### Task directions
Copy only what lies from the line containing "What color is the cell at row 2, column C?" through the line containing "[5 frames are shown]" in the entries below, keeping both end lines exact and dropping every picture.
[start Given records]
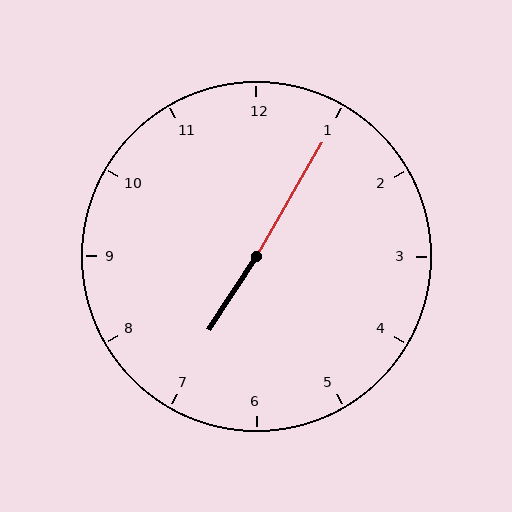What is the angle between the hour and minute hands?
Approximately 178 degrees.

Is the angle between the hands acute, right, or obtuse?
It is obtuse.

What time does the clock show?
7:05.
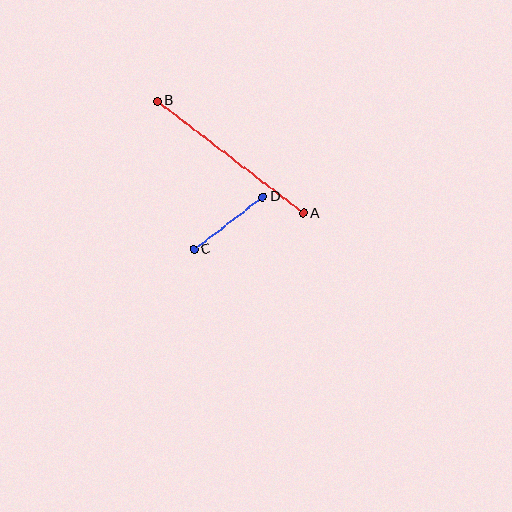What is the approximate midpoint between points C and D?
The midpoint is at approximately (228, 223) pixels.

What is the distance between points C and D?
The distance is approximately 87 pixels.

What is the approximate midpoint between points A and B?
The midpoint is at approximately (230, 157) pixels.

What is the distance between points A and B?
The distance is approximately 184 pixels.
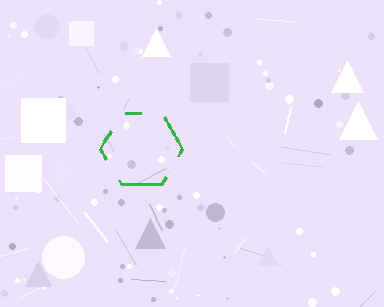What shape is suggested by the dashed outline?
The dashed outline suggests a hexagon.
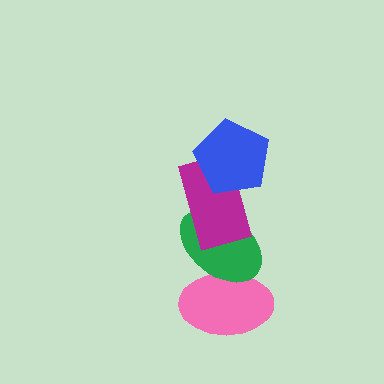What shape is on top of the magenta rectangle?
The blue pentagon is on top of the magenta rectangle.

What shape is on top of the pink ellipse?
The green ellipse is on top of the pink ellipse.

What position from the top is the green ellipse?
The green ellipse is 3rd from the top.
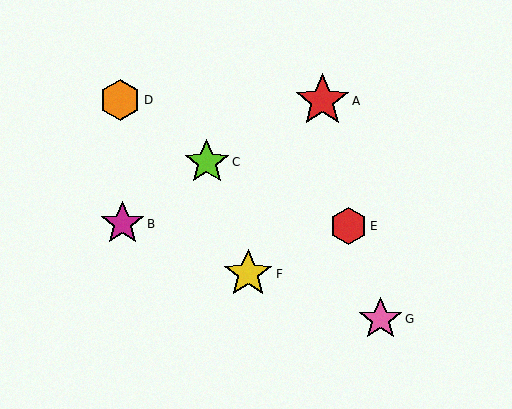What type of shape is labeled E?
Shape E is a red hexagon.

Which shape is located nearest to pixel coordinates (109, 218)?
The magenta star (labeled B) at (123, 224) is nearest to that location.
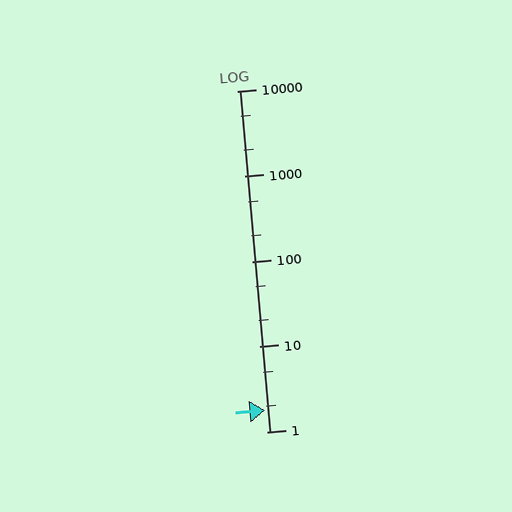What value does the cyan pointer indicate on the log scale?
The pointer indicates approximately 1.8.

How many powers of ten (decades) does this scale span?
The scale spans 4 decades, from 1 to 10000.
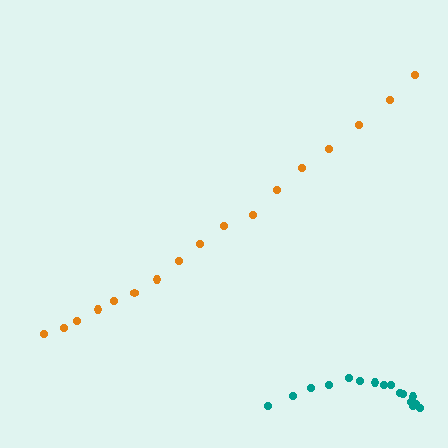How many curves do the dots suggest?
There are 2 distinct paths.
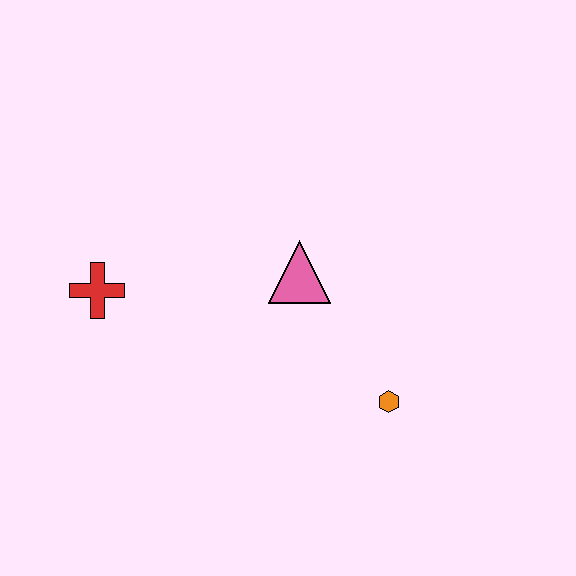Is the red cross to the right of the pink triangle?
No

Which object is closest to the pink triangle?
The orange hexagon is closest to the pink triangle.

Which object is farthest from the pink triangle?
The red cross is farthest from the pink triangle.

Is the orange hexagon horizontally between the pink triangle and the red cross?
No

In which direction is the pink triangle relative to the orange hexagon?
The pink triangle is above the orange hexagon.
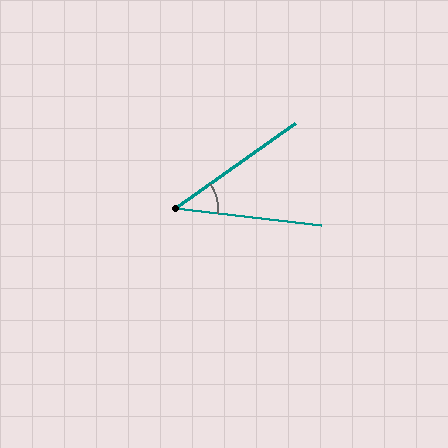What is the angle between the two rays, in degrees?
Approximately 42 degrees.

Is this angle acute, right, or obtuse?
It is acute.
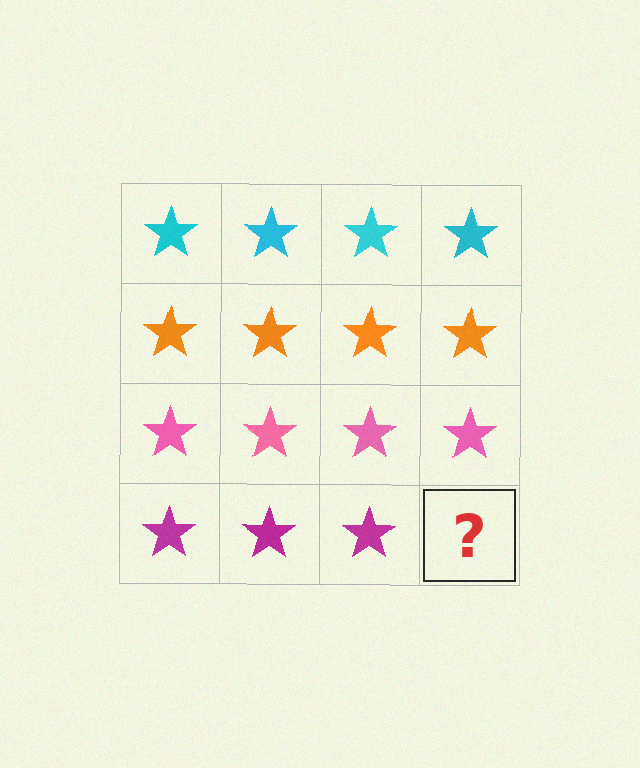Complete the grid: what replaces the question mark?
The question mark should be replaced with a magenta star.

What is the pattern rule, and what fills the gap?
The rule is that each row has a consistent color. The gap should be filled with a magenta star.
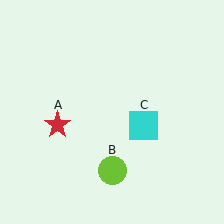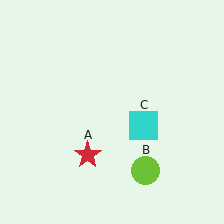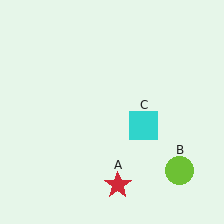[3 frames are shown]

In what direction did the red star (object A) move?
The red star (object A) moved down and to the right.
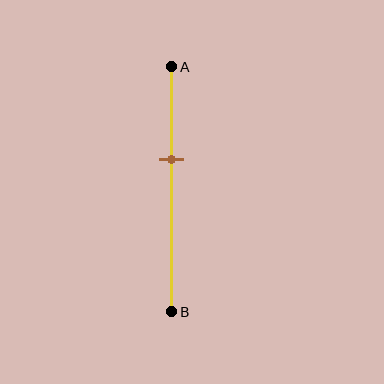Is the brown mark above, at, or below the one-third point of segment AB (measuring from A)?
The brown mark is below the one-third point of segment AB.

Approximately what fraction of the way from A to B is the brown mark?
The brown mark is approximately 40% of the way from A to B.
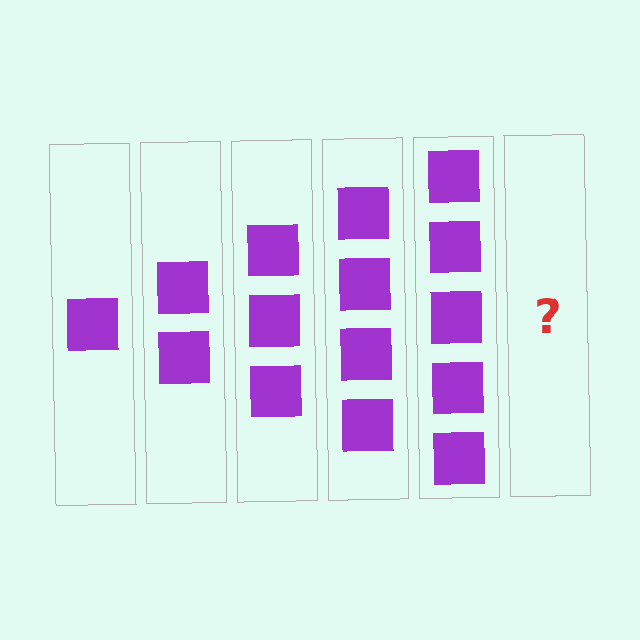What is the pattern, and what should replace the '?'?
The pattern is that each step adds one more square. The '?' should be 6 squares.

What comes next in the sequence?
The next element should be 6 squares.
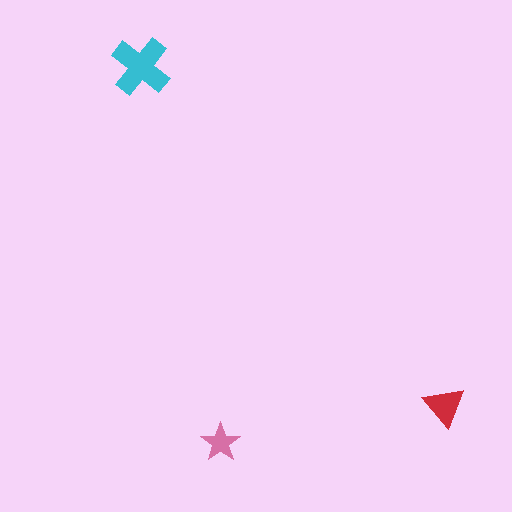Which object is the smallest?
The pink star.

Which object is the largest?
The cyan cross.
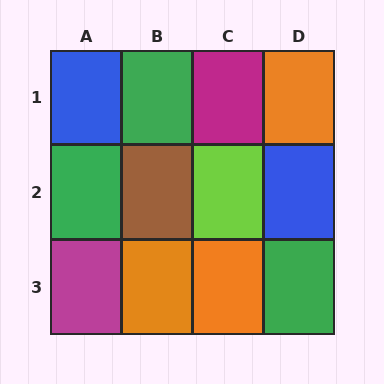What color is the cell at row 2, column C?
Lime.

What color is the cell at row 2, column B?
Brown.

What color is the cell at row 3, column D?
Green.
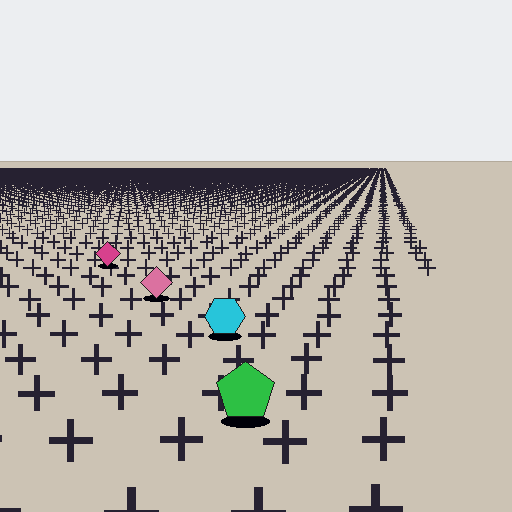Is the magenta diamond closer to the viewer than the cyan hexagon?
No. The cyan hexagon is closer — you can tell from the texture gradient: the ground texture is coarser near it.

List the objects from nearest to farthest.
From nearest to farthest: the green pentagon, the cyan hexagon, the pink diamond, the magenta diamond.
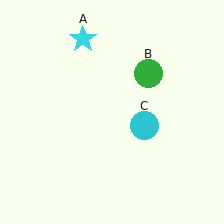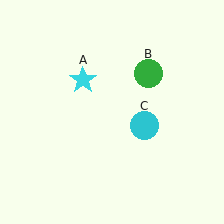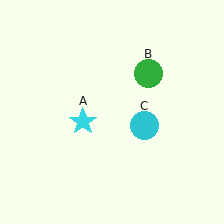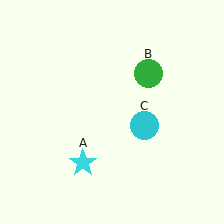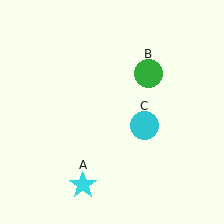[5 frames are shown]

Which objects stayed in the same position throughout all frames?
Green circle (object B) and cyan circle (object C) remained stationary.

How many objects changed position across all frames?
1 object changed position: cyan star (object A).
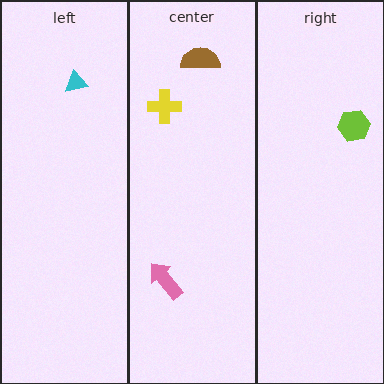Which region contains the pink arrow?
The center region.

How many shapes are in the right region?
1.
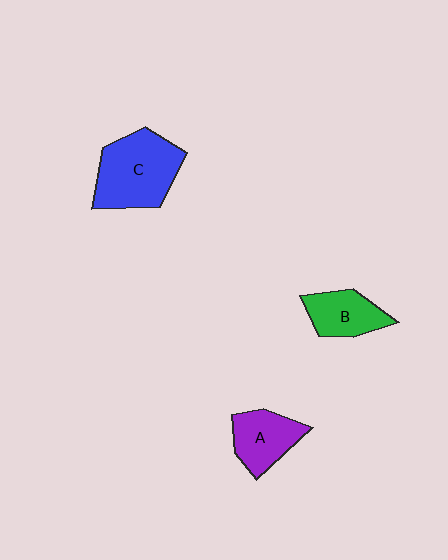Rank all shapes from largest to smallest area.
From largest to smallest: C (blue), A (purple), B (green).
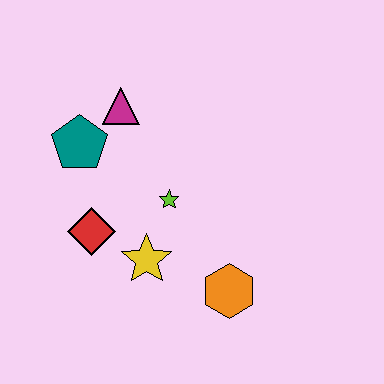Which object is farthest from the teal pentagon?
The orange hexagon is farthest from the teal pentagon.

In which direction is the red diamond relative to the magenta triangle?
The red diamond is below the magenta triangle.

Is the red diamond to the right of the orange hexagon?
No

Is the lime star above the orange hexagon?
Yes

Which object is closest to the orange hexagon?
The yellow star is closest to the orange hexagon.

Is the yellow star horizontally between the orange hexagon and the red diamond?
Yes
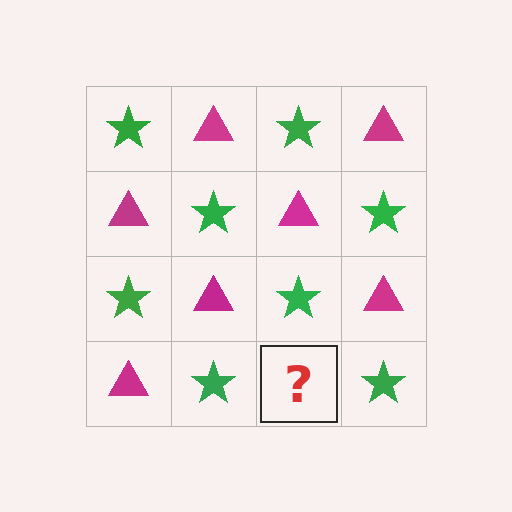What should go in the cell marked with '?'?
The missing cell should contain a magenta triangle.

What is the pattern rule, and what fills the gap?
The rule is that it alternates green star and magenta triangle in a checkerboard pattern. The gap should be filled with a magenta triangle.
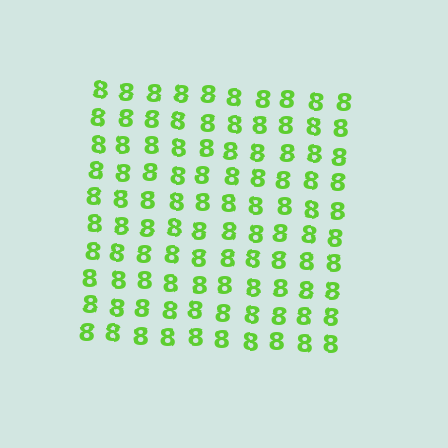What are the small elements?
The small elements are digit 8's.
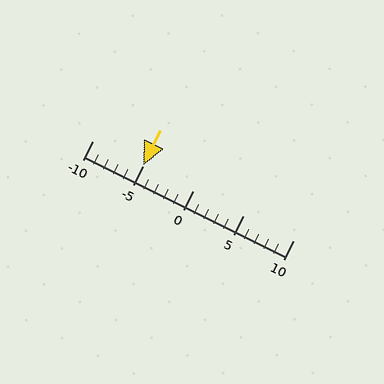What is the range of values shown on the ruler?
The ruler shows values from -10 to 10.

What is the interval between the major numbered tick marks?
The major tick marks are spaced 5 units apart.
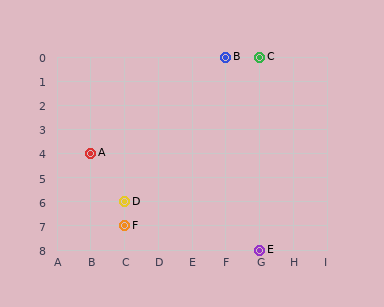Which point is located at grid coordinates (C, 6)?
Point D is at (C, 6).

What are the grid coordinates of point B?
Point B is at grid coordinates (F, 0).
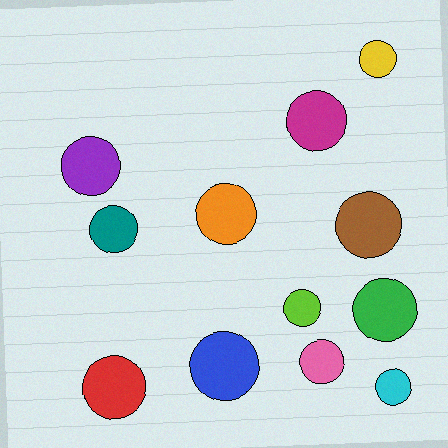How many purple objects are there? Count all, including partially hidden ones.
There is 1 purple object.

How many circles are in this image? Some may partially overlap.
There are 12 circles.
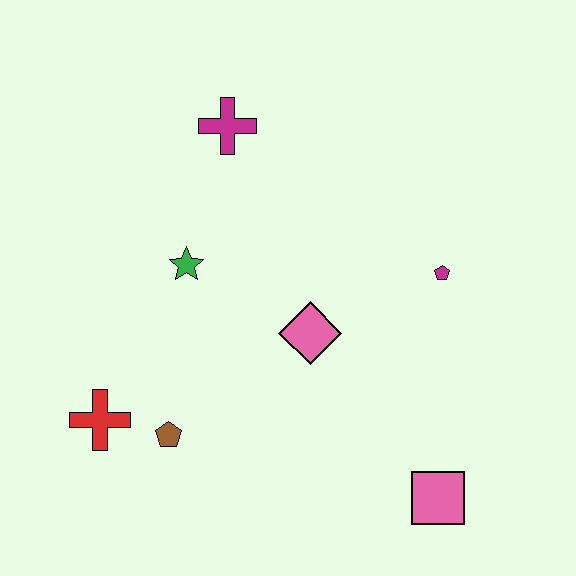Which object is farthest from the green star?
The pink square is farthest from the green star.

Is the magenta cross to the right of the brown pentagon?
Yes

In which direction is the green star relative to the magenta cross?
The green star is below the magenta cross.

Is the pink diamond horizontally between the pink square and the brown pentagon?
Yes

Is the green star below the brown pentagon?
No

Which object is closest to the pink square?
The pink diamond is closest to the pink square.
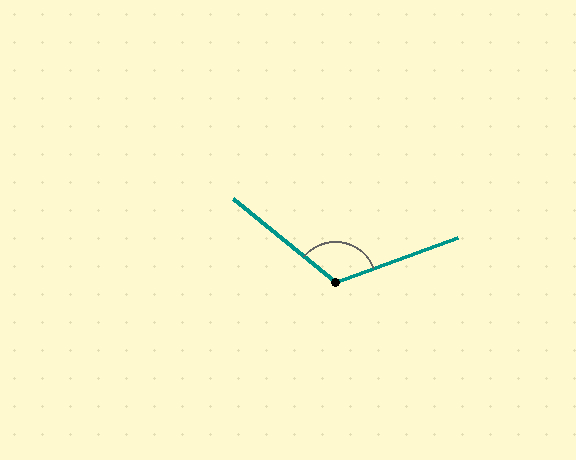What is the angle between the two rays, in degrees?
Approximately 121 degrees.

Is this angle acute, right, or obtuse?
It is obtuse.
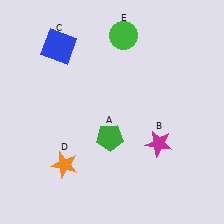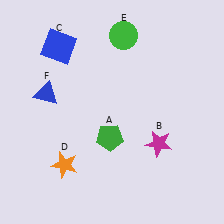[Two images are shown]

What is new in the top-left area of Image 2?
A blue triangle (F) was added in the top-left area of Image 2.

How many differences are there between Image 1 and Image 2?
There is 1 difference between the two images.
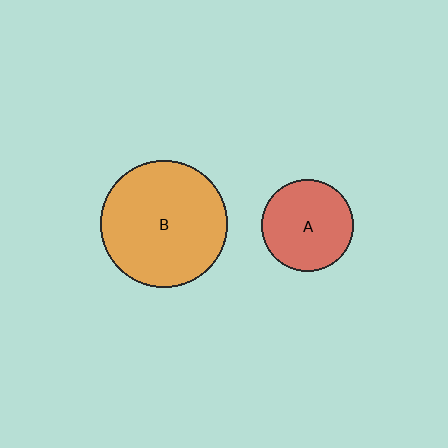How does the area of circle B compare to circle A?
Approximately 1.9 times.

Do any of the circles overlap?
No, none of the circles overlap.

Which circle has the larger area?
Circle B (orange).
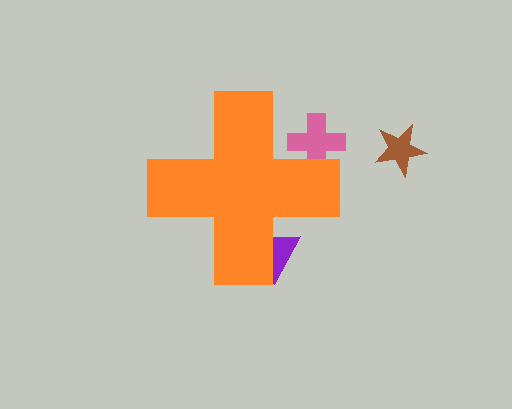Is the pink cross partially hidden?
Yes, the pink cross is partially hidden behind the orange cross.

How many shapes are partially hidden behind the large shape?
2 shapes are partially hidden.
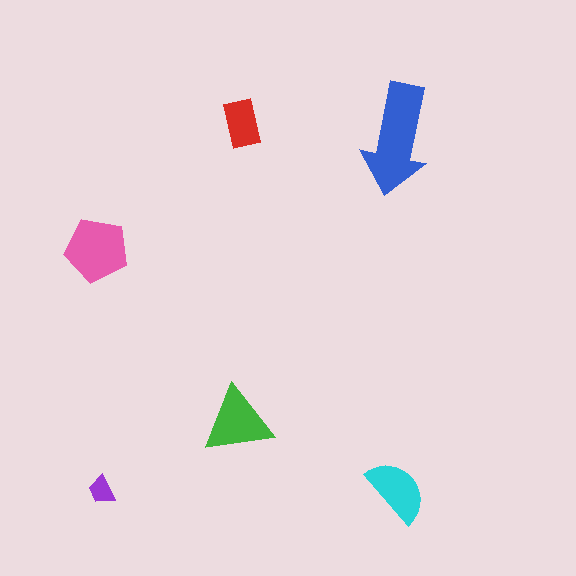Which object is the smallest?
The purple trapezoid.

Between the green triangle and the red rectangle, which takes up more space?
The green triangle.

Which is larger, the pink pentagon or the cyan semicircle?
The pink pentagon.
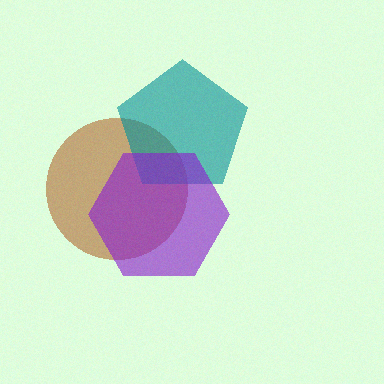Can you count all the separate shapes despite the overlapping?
[end Given records]
### Correct output
What color is the cell at row 2, column C?
Lime.

What color is the cell at row 2, column B?
Brown.

What color is the cell at row 3, column D?
Green.
Is the magenta diamond closer to the viewer than the cyan hexagon?
No. The cyan hexagon is closer — you can tell from the texture gradient: the ground texture is coarser near it.

List the objects from nearest to farthest.
From nearest to farthest: the green pentagon, the cyan hexagon, the pink diamond, the magenta diamond.
[5 frames are shown]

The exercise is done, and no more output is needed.